— Start of TASK MATERIAL —

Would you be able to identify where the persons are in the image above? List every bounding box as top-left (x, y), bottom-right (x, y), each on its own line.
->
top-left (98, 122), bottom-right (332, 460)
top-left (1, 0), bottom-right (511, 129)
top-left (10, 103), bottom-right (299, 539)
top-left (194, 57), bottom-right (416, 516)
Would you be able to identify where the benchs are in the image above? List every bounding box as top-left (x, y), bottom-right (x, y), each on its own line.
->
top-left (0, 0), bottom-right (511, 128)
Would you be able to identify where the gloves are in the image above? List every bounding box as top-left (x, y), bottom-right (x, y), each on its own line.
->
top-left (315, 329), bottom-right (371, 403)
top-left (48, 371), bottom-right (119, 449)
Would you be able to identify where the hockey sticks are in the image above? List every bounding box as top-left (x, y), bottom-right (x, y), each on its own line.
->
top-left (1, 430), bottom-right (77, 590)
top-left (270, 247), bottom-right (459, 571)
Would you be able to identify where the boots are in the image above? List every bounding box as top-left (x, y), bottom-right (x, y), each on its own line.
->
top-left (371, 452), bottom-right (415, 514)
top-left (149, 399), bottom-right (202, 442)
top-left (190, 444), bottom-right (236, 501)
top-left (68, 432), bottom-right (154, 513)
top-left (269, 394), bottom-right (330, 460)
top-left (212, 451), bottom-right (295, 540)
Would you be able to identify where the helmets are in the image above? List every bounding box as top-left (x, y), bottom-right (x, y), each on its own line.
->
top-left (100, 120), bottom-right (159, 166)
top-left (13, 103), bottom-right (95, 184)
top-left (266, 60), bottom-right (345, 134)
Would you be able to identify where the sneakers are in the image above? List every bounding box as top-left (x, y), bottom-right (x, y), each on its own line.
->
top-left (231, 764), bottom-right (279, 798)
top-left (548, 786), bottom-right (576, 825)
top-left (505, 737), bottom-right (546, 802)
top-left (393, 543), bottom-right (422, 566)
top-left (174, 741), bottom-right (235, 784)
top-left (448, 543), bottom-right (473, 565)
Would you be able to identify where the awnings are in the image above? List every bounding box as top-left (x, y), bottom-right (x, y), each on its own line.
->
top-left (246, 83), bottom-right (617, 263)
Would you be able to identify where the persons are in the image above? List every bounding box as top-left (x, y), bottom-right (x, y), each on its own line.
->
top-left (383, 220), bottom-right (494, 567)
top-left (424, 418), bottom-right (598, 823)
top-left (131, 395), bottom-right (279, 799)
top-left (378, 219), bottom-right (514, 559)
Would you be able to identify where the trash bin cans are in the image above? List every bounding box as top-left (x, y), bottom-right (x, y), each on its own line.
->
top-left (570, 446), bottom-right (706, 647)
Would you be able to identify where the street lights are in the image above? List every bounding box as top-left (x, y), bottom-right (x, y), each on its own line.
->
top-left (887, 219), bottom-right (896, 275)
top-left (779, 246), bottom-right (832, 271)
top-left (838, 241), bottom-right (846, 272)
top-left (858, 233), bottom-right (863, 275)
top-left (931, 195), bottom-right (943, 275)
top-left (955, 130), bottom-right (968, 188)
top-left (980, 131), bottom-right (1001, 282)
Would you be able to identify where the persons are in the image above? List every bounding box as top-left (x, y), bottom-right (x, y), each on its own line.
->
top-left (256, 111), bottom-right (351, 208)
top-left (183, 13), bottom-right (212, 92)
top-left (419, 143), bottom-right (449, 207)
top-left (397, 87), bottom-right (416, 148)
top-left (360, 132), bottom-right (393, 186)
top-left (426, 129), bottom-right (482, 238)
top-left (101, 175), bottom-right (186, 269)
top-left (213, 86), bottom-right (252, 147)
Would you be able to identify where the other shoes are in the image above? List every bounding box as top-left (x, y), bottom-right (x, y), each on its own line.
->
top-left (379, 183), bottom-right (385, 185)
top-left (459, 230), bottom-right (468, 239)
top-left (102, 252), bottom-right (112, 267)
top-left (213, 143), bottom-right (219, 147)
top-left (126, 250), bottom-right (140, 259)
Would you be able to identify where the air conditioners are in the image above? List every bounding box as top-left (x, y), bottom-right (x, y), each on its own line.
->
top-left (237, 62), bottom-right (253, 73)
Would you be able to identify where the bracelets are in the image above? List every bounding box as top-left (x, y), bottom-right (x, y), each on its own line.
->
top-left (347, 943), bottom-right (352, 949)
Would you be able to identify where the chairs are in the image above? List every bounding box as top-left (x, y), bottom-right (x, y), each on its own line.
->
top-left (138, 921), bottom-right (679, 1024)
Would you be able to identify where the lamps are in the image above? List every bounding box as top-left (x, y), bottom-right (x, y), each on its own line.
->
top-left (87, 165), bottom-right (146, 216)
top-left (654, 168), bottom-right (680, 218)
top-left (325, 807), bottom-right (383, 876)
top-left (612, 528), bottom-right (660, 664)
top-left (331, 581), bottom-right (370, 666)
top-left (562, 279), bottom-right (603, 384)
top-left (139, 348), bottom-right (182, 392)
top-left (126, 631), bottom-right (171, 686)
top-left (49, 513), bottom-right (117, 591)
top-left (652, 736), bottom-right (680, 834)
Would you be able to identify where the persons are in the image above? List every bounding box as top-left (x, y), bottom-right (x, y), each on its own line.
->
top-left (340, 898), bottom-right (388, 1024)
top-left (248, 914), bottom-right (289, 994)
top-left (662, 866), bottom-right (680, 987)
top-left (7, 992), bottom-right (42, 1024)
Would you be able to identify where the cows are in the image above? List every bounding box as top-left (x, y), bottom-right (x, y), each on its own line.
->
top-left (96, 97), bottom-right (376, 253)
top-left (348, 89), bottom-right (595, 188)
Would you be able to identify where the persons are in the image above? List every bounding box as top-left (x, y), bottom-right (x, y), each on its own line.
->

— End of TASK MATERIAL —

* PROBLEM STATEMENT:
Rewrite the whole listing above, changing every "bounding box" to "rectangle" and leaving everything else as it is.

* COMPLETED EXERCISE:
Would you be able to identify where the persons are in the image above? List every rectangle as top-left (x, y), bottom-right (x, y), each on its own line.
->
top-left (98, 122), bottom-right (332, 460)
top-left (1, 0), bottom-right (511, 129)
top-left (10, 103), bottom-right (299, 539)
top-left (194, 57), bottom-right (416, 516)
Would you be able to identify where the benchs are in the image above? List every rectangle as top-left (x, y), bottom-right (x, y), each on its own line.
->
top-left (0, 0), bottom-right (511, 128)
Would you be able to identify where the gloves are in the image above? List every rectangle as top-left (x, y), bottom-right (x, y), each on its own line.
->
top-left (315, 329), bottom-right (371, 403)
top-left (48, 371), bottom-right (119, 449)
Would you be able to identify where the hockey sticks are in the image above? List every rectangle as top-left (x, y), bottom-right (x, y), each on its own line.
->
top-left (1, 430), bottom-right (77, 590)
top-left (270, 247), bottom-right (459, 571)
Would you be able to identify where the boots are in the image above? List every rectangle as top-left (x, y), bottom-right (x, y), each on its own line.
->
top-left (371, 452), bottom-right (415, 514)
top-left (149, 399), bottom-right (202, 442)
top-left (190, 444), bottom-right (236, 501)
top-left (68, 432), bottom-right (154, 513)
top-left (269, 394), bottom-right (330, 460)
top-left (212, 451), bottom-right (295, 540)
Would you be able to identify where the helmets are in the image above? List every rectangle as top-left (x, y), bottom-right (x, y), each on its own line.
->
top-left (100, 120), bottom-right (159, 166)
top-left (13, 103), bottom-right (95, 184)
top-left (266, 60), bottom-right (345, 134)
Would you be able to identify where the sneakers are in the image above? List every rectangle as top-left (x, y), bottom-right (x, y), each on its own line.
->
top-left (231, 764), bottom-right (279, 798)
top-left (548, 786), bottom-right (576, 825)
top-left (505, 737), bottom-right (546, 802)
top-left (393, 543), bottom-right (422, 566)
top-left (174, 741), bottom-right (235, 784)
top-left (448, 543), bottom-right (473, 565)
Would you be able to identify where the awnings are in the image above? List every rectangle as top-left (x, y), bottom-right (x, y), each on its own line.
->
top-left (246, 83), bottom-right (617, 263)
Would you be able to identify where the persons are in the image above? List every rectangle as top-left (x, y), bottom-right (x, y), each on its own line.
->
top-left (383, 220), bottom-right (494, 567)
top-left (424, 418), bottom-right (598, 823)
top-left (131, 395), bottom-right (279, 799)
top-left (378, 219), bottom-right (514, 559)
Would you be able to identify where the trash bin cans are in the image above? List every rectangle as top-left (x, y), bottom-right (x, y), each on its own line.
->
top-left (570, 446), bottom-right (706, 647)
Would you be able to identify where the street lights are in the image above? List every rectangle as top-left (x, y), bottom-right (x, y), each on its own line.
->
top-left (887, 219), bottom-right (896, 275)
top-left (779, 246), bottom-right (832, 271)
top-left (838, 241), bottom-right (846, 272)
top-left (858, 233), bottom-right (863, 275)
top-left (931, 195), bottom-right (943, 275)
top-left (955, 130), bottom-right (968, 188)
top-left (980, 131), bottom-right (1001, 282)
Would you be able to identify where the persons are in the image above? List every rectangle as top-left (x, y), bottom-right (x, y), each on its own line.
->
top-left (256, 111), bottom-right (351, 208)
top-left (183, 13), bottom-right (212, 92)
top-left (419, 143), bottom-right (449, 207)
top-left (397, 87), bottom-right (416, 148)
top-left (360, 132), bottom-right (393, 186)
top-left (426, 129), bottom-right (482, 238)
top-left (101, 175), bottom-right (186, 269)
top-left (213, 86), bottom-right (252, 147)
Would you be able to identify where the other shoes are in the image above? List every rectangle as top-left (x, y), bottom-right (x, y), each on its own line.
->
top-left (379, 183), bottom-right (385, 185)
top-left (459, 230), bottom-right (468, 239)
top-left (102, 252), bottom-right (112, 267)
top-left (213, 143), bottom-right (219, 147)
top-left (126, 250), bottom-right (140, 259)
Would you be able to identify where the air conditioners are in the image above? List every rectangle as top-left (x, y), bottom-right (x, y), each on its own line.
->
top-left (237, 62), bottom-right (253, 73)
Would you be able to identify where the bracelets are in the image above? List every rectangle as top-left (x, y), bottom-right (x, y), each on its own line.
->
top-left (347, 943), bottom-right (352, 949)
Would you be able to identify where the chairs are in the image above? List every rectangle as top-left (x, y), bottom-right (x, y), each on its own line.
->
top-left (138, 921), bottom-right (679, 1024)
Would you be able to identify where the lamps are in the image above? List every rectangle as top-left (x, y), bottom-right (x, y), each on its own line.
->
top-left (87, 165), bottom-right (146, 216)
top-left (654, 168), bottom-right (680, 218)
top-left (325, 807), bottom-right (383, 876)
top-left (612, 528), bottom-right (660, 664)
top-left (331, 581), bottom-right (370, 666)
top-left (562, 279), bottom-right (603, 384)
top-left (139, 348), bottom-right (182, 392)
top-left (126, 631), bottom-right (171, 686)
top-left (49, 513), bottom-right (117, 591)
top-left (652, 736), bottom-right (680, 834)
Would you be able to identify where the persons are in the image above? List every rectangle as top-left (x, y), bottom-right (x, y), each on its own line.
->
top-left (340, 898), bottom-right (388, 1024)
top-left (248, 914), bottom-right (289, 994)
top-left (662, 866), bottom-right (680, 987)
top-left (7, 992), bottom-right (42, 1024)
Would you be able to identify where the cows are in the image above? List every rectangle as top-left (x, y), bottom-right (x, y), each on its own line.
->
top-left (96, 97), bottom-right (376, 253)
top-left (348, 89), bottom-right (595, 188)
Would you be able to identify where the persons are in the image above? List every rectangle as top-left (x, y), bottom-right (x, y), each on its own line.
->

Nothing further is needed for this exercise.